[Dataset items]
☆ ☆ ☆

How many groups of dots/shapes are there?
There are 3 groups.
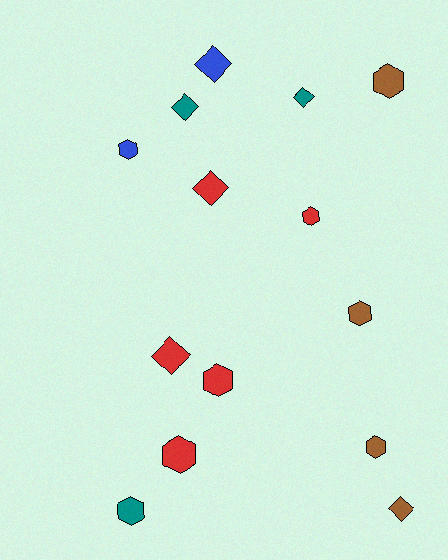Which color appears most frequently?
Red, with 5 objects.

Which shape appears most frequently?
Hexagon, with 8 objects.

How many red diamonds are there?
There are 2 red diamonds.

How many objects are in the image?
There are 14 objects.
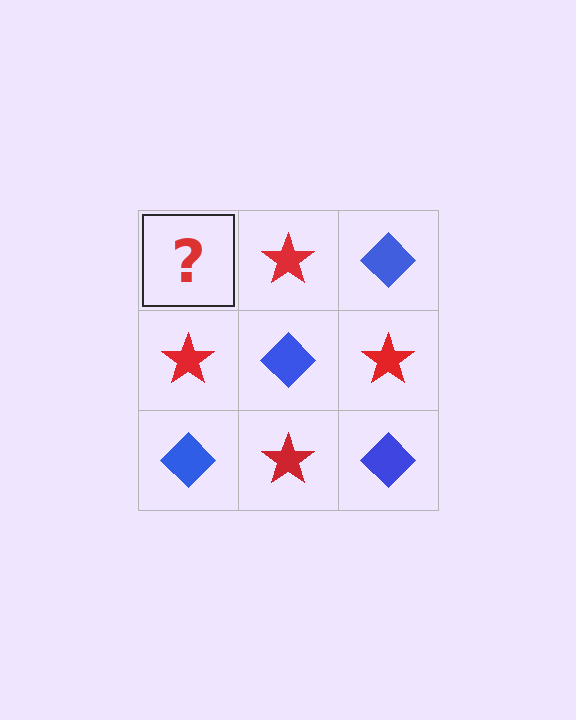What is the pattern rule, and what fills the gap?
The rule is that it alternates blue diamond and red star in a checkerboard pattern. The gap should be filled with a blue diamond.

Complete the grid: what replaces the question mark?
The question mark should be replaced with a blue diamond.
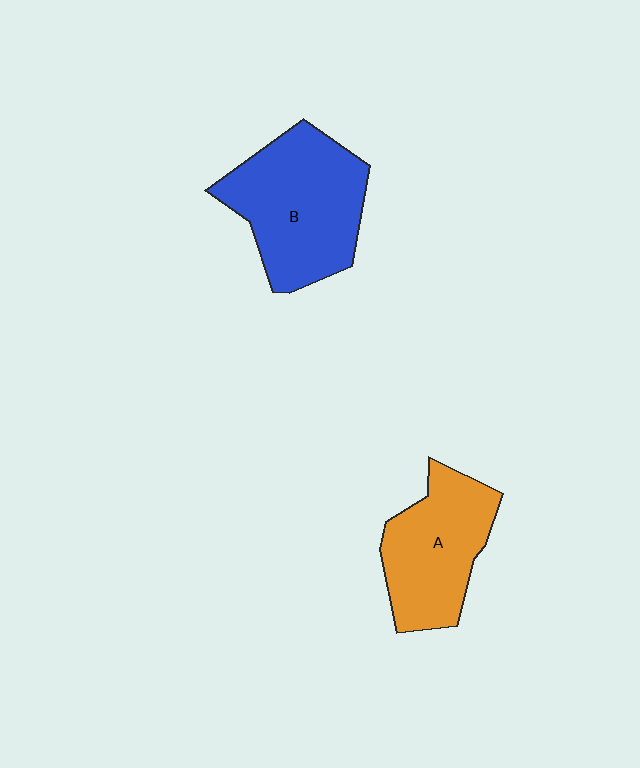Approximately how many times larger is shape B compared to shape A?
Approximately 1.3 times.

☆ ☆ ☆

*Goal*
Starting from the line where "How many red diamonds are there?" appears, copy every line through the end of the material, both ends included, but no pictures.

*Solution to the exercise*
How many red diamonds are there?
There are 2 red diamonds.

How many objects are in the image?
There are 14 objects.
What is the pattern rule, and what fills the gap?
The rule is that it alternates blue diamond and red star in a checkerboard pattern. The gap should be filled with a blue diamond.

Complete the grid: what replaces the question mark?
The question mark should be replaced with a blue diamond.
Approximately how many times larger is shape B compared to shape A?
Approximately 1.3 times.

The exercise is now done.